Records from a data source:
---*---

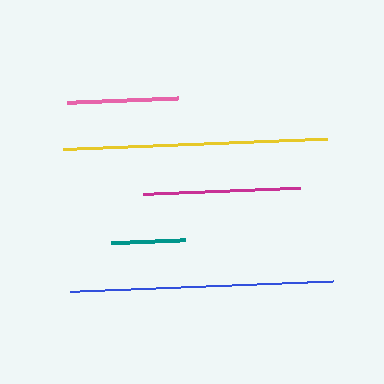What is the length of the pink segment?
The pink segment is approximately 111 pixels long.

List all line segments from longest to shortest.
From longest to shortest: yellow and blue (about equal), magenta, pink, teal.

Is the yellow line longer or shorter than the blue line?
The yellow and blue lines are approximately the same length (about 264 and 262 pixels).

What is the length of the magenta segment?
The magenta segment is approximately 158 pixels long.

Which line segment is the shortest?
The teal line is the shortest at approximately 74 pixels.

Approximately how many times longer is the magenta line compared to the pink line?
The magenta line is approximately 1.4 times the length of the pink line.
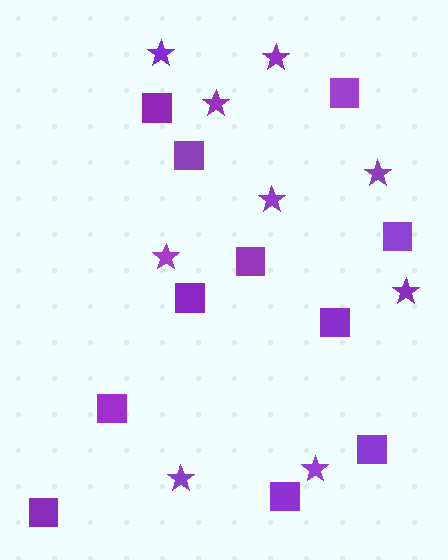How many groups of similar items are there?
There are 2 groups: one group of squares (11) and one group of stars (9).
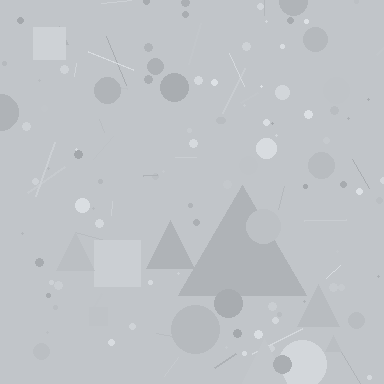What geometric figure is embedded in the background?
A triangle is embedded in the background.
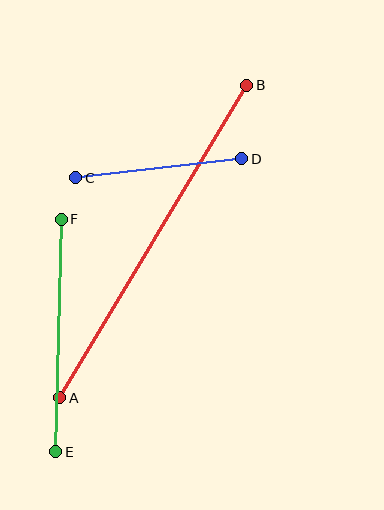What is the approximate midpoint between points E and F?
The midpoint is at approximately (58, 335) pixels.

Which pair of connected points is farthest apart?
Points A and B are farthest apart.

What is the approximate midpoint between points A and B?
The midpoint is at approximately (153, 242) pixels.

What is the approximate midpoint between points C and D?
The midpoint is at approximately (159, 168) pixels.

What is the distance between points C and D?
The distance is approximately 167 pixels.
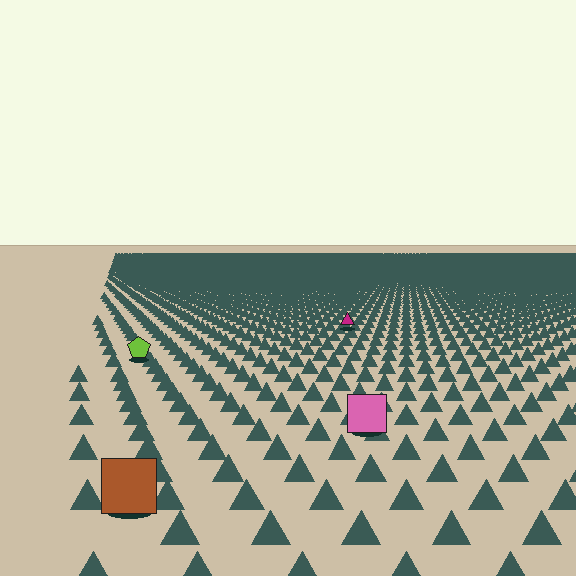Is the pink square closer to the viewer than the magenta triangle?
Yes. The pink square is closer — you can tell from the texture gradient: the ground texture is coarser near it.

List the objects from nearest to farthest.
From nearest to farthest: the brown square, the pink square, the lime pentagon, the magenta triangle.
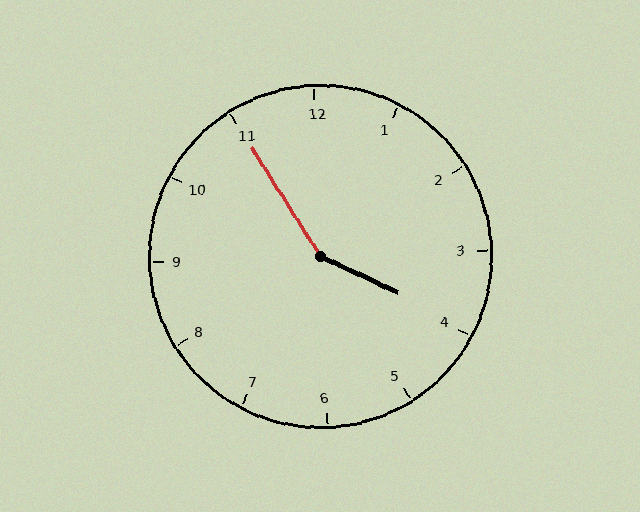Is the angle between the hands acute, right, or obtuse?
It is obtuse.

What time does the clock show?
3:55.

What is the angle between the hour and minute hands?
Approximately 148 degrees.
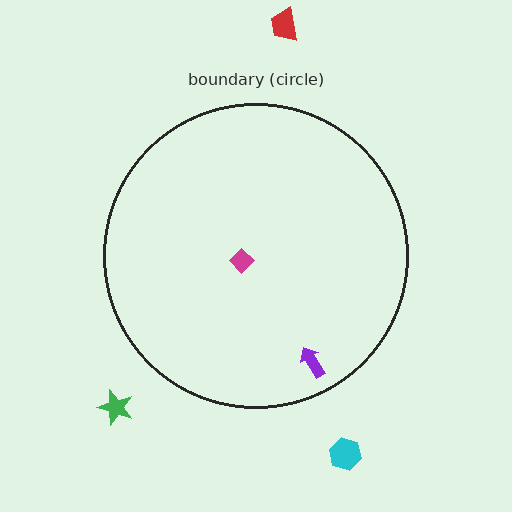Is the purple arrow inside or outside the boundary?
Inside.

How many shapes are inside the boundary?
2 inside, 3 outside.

---*---

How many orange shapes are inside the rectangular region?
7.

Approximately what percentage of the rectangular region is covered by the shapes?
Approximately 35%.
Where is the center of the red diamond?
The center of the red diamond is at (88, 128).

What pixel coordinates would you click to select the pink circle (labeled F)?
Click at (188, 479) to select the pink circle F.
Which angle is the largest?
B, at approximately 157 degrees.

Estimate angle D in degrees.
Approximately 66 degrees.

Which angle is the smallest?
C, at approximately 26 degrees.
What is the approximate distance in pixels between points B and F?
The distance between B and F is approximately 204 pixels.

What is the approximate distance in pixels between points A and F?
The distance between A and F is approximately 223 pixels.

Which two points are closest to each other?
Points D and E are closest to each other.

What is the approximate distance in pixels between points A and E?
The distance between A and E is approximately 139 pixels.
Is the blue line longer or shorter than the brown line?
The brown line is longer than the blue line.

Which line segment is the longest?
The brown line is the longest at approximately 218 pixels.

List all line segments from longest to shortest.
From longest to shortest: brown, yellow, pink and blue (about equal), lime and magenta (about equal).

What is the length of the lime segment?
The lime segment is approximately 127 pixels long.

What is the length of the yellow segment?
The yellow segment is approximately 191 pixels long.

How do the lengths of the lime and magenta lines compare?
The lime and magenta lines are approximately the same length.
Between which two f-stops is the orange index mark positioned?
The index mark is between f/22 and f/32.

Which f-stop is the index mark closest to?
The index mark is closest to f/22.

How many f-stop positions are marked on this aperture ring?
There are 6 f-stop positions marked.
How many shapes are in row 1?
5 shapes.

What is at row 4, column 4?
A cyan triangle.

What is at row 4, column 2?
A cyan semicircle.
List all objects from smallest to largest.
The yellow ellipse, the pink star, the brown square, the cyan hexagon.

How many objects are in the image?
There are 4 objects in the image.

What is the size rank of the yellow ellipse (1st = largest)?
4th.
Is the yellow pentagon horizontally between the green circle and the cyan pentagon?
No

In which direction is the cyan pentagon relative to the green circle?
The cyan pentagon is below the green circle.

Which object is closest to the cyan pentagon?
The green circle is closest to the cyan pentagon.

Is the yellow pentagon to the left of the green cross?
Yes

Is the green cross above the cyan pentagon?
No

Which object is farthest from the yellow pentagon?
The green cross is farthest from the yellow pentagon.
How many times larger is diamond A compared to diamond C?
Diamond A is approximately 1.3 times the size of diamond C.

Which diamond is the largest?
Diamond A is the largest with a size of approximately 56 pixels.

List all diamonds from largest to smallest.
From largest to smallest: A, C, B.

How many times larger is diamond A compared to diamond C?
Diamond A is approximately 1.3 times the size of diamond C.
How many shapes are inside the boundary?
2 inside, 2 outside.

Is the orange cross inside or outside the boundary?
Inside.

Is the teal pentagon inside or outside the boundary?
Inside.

---*---

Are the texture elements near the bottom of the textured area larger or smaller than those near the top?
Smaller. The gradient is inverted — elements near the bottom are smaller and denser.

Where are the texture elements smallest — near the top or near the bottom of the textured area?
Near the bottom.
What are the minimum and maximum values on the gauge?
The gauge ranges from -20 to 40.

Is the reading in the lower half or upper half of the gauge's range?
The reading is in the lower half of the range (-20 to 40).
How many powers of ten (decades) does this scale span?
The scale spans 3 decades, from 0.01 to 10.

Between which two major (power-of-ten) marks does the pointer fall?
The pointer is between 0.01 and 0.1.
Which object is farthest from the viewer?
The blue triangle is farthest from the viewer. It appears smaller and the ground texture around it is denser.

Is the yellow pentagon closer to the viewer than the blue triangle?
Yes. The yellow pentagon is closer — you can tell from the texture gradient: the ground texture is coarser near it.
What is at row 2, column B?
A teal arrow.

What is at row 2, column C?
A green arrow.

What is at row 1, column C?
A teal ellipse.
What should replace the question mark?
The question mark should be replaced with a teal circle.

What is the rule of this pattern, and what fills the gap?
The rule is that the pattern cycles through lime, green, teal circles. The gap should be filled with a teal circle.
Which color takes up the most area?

---*---

Written exercise: Your task is to repeat the lines from the one containing "What is at row 2, column C?" to the one containing "Which color takes up the most area?", both lines included. Leave out every other line.

Completed task:
What is at row 2, column C?
A green arrow.

What is at row 1, column C?
A teal ellipse.
What should replace the question mark?
The question mark should be replaced with a teal circle.

What is the rule of this pattern, and what fills the gap?
The rule is that the pattern cycles through lime, green, teal circles. The gap should be filled with a teal circle.
Which color takes up the most area?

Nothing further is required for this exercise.